[Rows from a dataset]

━━━━━━

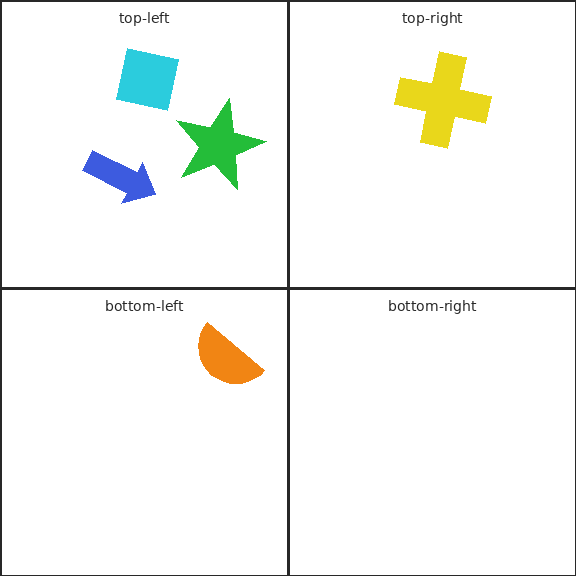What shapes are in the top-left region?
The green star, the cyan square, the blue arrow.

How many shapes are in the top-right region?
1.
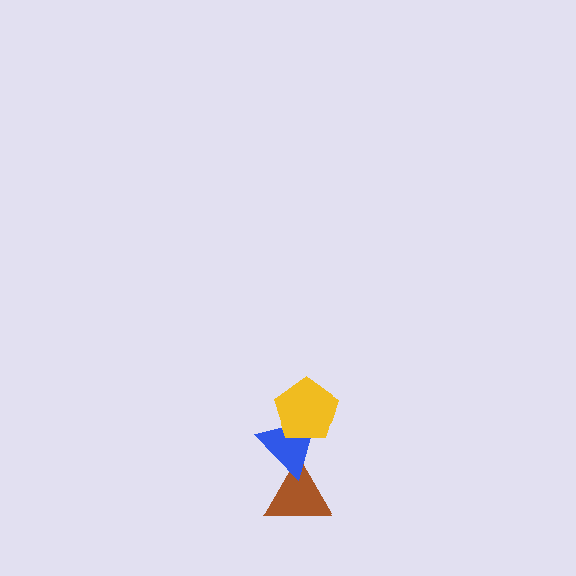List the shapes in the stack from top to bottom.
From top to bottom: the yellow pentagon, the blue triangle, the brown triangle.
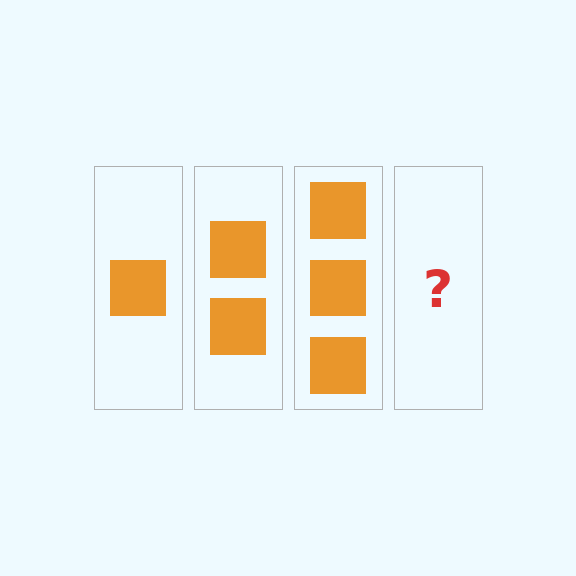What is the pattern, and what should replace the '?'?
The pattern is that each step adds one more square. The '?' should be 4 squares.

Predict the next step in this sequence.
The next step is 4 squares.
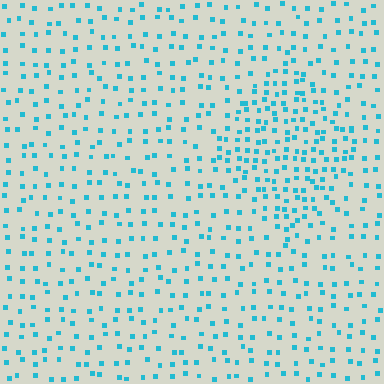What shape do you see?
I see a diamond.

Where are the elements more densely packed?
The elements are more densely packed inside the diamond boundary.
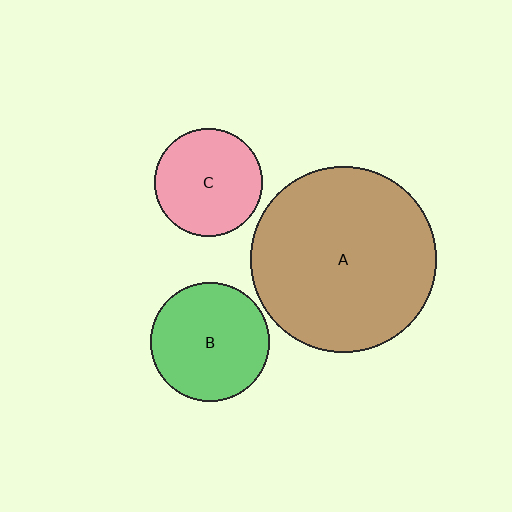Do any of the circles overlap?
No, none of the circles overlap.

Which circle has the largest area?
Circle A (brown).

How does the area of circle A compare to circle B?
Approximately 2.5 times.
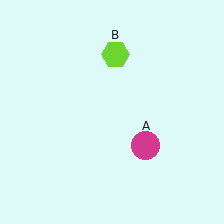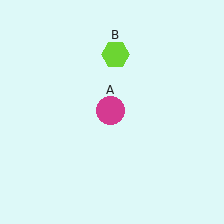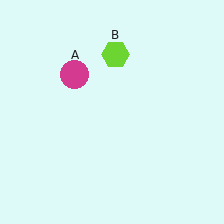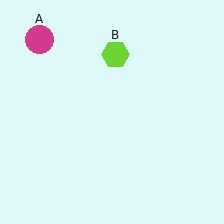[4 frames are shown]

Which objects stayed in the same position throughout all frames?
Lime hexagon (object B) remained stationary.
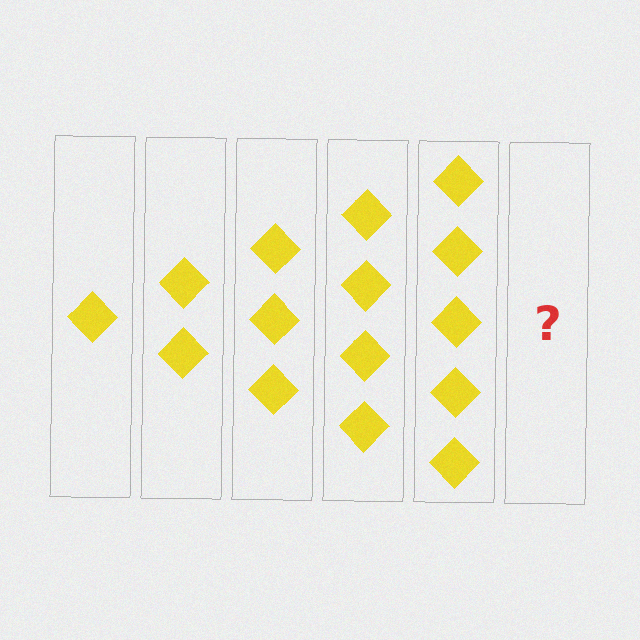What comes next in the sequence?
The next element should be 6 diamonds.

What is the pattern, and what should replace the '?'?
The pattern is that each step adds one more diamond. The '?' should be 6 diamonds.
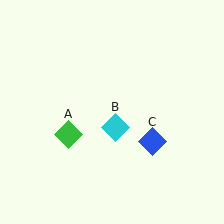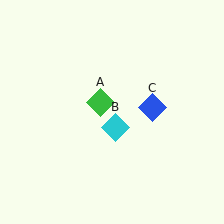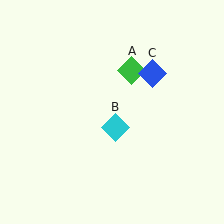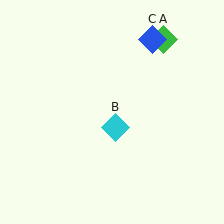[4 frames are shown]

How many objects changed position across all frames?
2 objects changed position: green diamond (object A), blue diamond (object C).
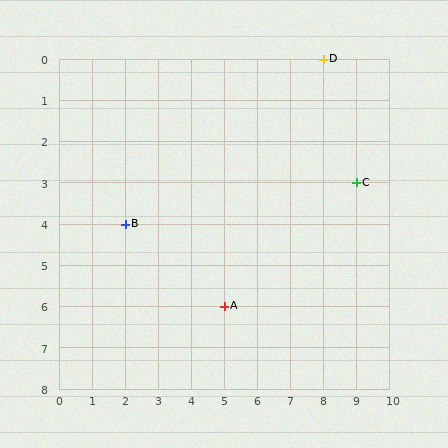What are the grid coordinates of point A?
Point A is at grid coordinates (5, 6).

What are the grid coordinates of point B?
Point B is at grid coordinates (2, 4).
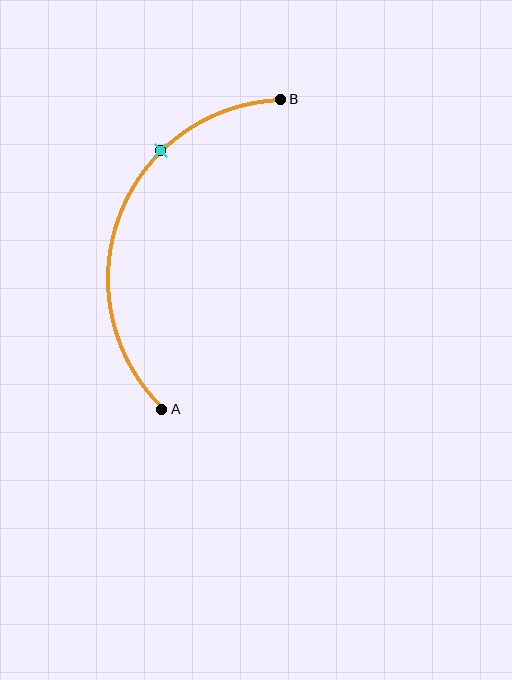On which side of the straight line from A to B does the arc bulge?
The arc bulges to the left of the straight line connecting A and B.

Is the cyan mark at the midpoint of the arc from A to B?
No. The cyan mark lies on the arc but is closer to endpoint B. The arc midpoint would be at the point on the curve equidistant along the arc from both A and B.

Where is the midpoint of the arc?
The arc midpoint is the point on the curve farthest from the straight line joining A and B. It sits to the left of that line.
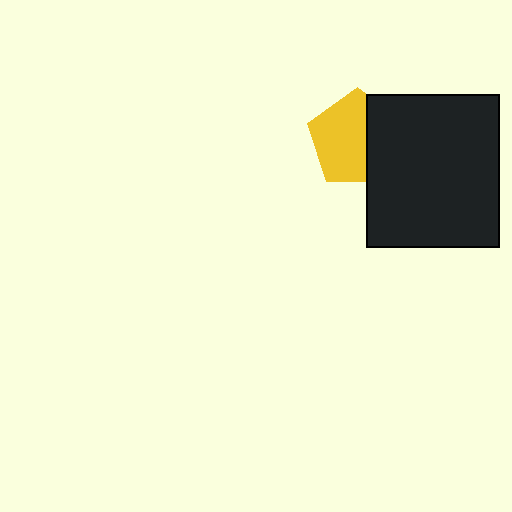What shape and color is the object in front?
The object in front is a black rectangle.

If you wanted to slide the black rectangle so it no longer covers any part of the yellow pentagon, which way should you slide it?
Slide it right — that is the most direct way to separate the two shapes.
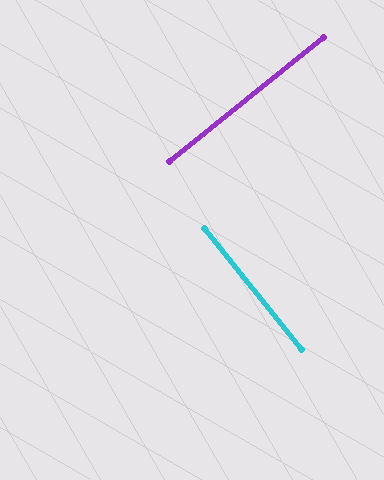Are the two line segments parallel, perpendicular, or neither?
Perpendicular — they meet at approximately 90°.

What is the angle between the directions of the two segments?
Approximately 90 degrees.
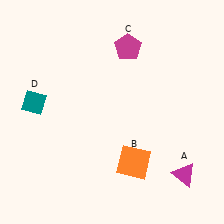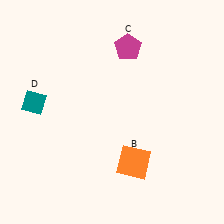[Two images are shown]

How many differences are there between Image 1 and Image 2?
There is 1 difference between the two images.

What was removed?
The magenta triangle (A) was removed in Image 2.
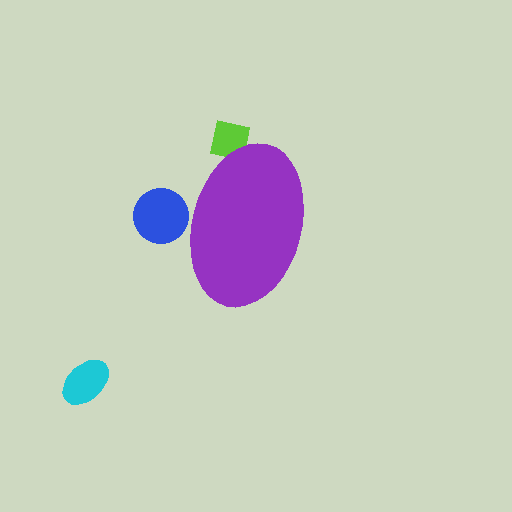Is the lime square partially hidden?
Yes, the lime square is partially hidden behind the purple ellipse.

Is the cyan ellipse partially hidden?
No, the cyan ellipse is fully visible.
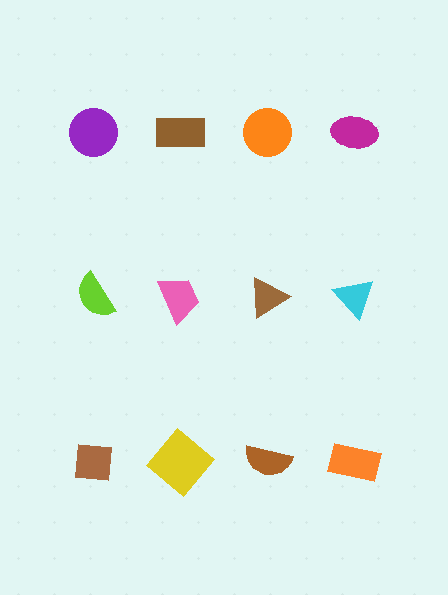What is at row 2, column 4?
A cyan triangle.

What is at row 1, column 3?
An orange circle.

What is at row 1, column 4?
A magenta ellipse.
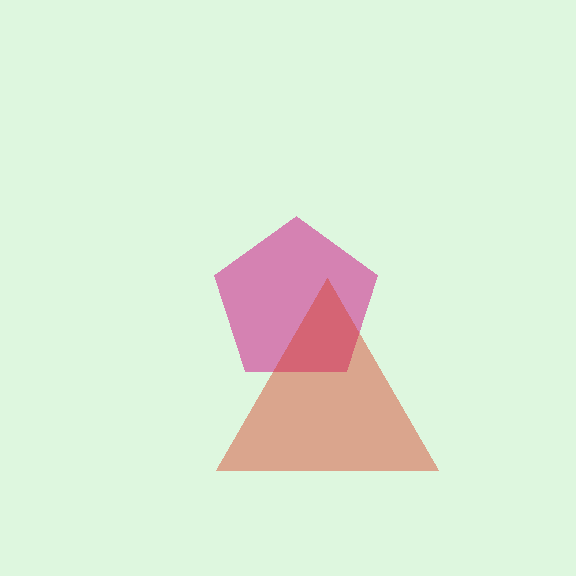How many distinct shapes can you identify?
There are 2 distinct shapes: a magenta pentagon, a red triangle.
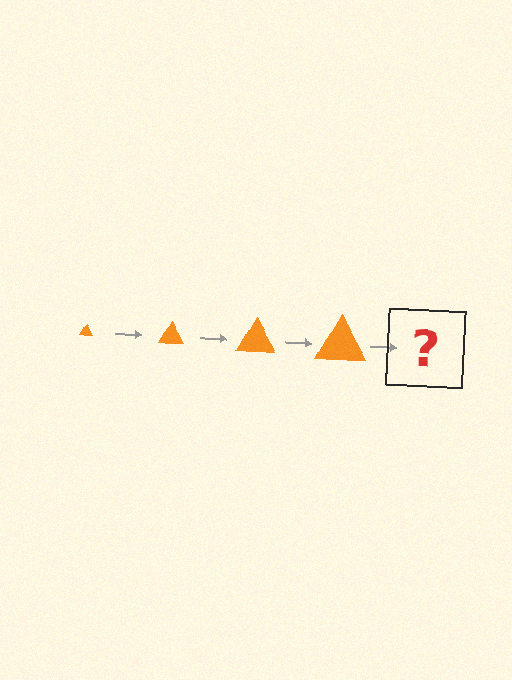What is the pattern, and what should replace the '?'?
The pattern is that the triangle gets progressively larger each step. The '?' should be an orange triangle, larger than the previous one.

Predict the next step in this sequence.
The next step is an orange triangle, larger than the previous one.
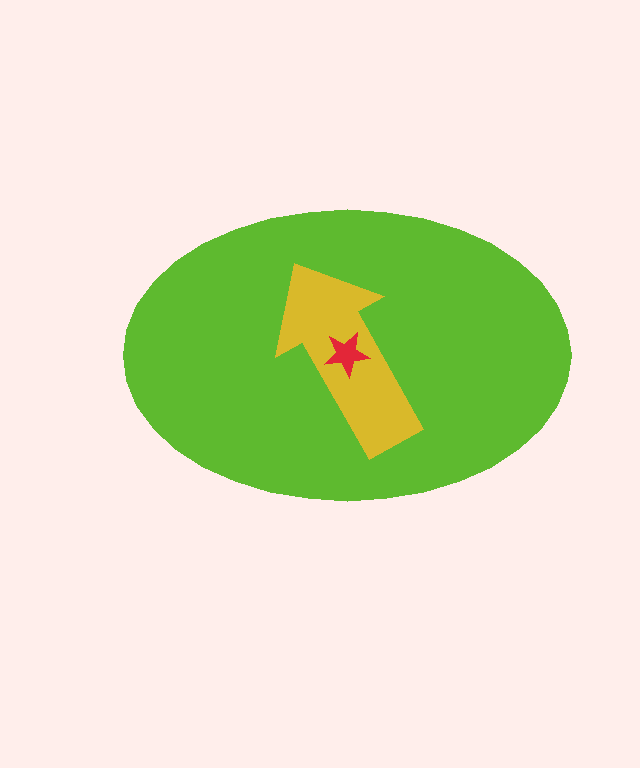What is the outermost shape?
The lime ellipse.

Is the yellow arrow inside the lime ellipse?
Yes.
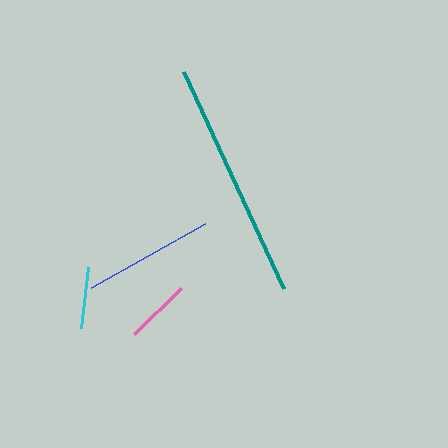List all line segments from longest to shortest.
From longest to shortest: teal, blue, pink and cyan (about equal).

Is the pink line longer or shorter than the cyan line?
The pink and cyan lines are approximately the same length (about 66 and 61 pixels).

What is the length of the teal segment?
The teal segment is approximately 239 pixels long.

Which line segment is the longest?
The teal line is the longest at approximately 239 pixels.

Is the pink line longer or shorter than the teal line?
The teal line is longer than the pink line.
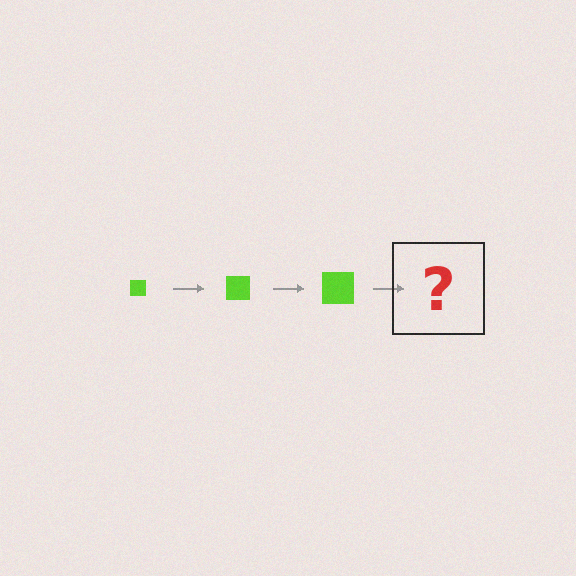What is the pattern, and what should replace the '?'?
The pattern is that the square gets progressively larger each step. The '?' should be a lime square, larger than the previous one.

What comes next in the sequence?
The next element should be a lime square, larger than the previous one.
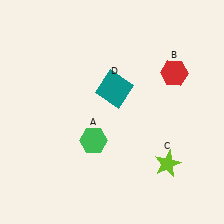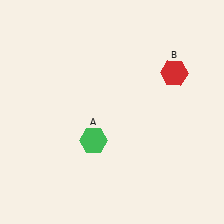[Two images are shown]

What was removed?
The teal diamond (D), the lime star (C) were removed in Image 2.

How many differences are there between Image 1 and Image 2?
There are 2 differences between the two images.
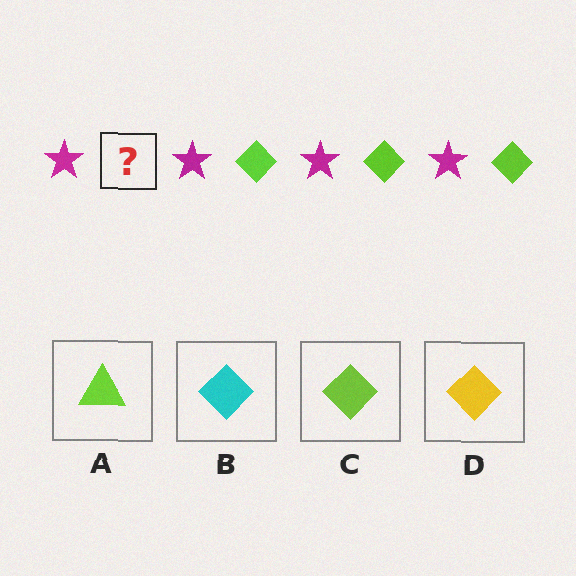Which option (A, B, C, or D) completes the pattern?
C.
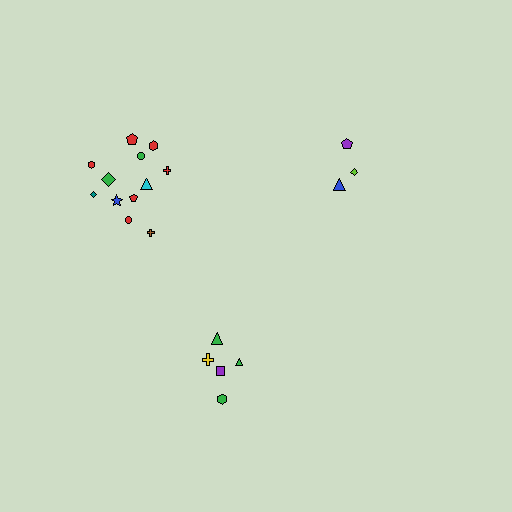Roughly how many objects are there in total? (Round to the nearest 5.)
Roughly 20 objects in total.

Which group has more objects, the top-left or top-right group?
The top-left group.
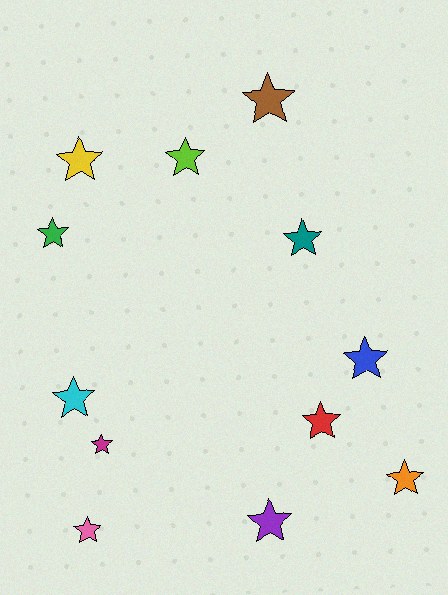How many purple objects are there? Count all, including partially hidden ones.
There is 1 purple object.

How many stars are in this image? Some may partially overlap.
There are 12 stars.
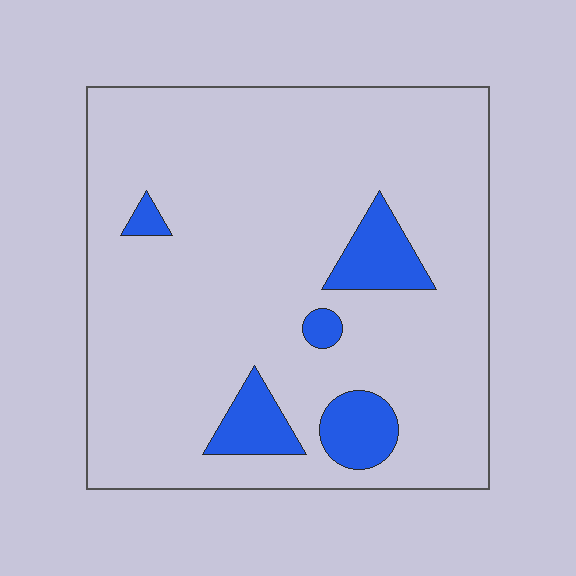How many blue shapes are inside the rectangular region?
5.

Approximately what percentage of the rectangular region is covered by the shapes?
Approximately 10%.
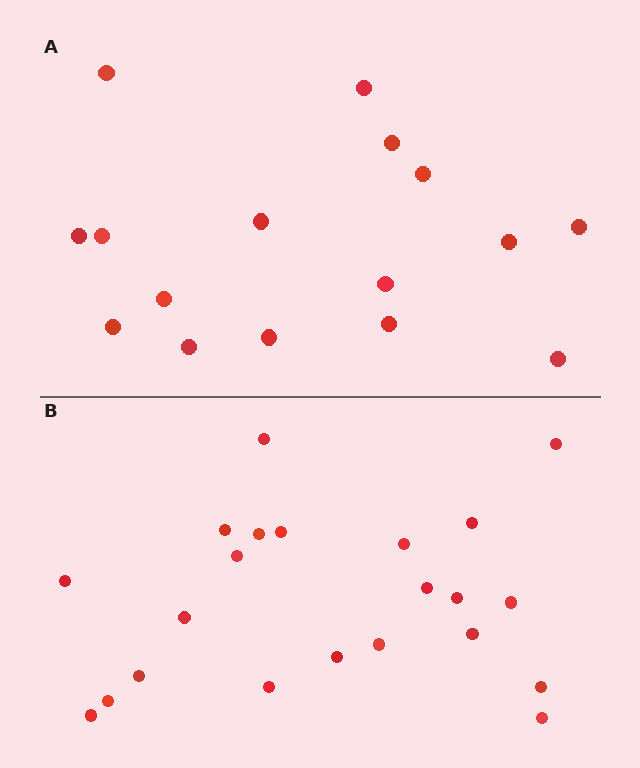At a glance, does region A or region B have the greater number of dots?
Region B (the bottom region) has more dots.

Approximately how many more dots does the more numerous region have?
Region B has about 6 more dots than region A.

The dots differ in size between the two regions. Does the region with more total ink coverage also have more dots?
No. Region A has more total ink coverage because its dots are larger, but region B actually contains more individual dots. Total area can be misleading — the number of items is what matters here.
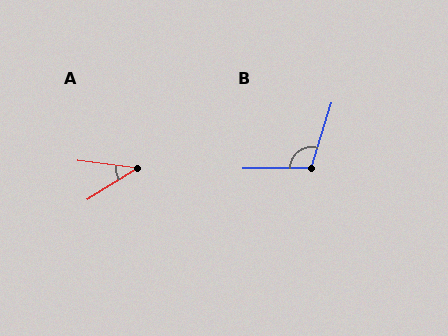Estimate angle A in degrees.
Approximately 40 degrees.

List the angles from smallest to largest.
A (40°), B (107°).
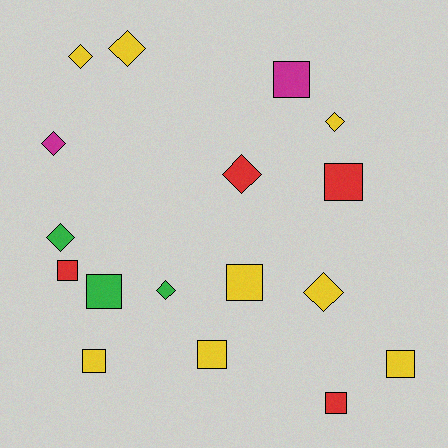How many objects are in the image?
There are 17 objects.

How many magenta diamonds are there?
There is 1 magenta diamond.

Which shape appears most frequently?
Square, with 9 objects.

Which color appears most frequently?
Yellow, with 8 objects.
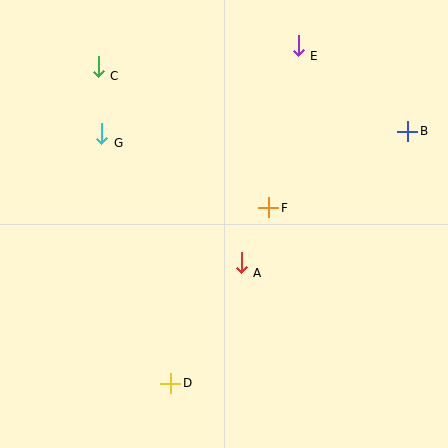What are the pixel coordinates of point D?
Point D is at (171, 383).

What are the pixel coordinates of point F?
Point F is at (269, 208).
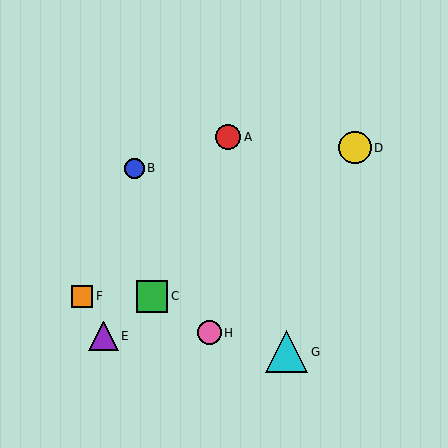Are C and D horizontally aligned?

━━━━━━

Problem description | Copy, without the pictures, exactly the lines from the line with "Approximately what percentage" through the end of the material above, both ends included.

Exercise result |
Approximately what percentage of the rectangular region is covered by the shapes?
Approximately 10%.
At a glance, does region A or region B have the greater number of dots?
Region B (the bottom region) has more dots.

Approximately how many more dots does the more numerous region have?
Region B has about 6 more dots than region A.

The dots differ in size between the two regions. Does the region with more total ink coverage also have more dots?
No. Region A has more total ink coverage because its dots are larger, but region B actually contains more individual dots. Total area can be misleading — the number of items is what matters here.
Estimate angle A in degrees.
Approximately 40 degrees.

List the angles from smallest to largest.
A (40°), B (107°).
How many objects are in the image?
There are 17 objects.

How many magenta diamonds are there?
There is 1 magenta diamond.

Which shape appears most frequently?
Square, with 9 objects.

Which color appears most frequently?
Yellow, with 8 objects.
What are the pixel coordinates of point D?
Point D is at (171, 383).

What are the pixel coordinates of point F?
Point F is at (269, 208).
Are C and D horizontally aligned?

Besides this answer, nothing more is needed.